** What this task involves **
Retype the data that follows line by line, exactly, and leave its pictures out.

** Data records **
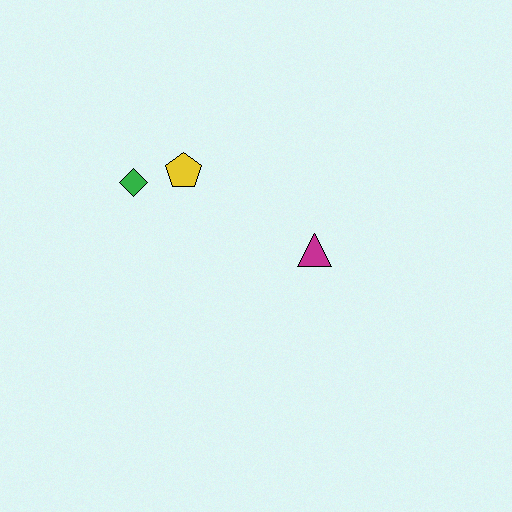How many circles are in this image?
There are no circles.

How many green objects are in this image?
There is 1 green object.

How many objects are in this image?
There are 3 objects.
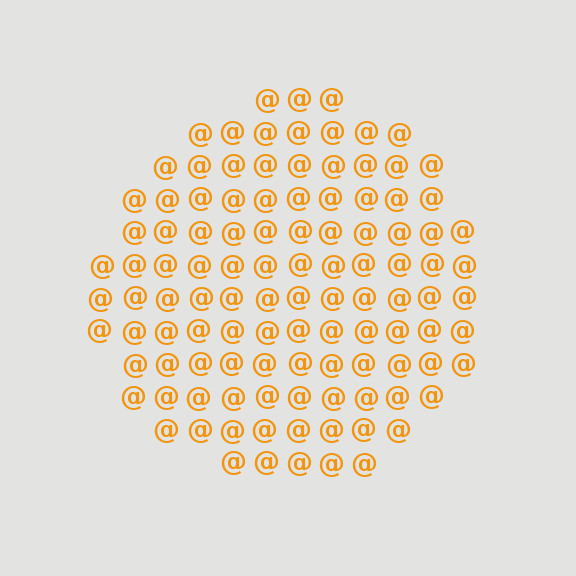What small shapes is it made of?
It is made of small at signs.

** The completed task **
How many circles are in this image?
There are no circles.

How many green objects are in this image?
There is 1 green object.

How many objects are in this image?
There are 3 objects.
What small shapes is it made of?
It is made of small at signs.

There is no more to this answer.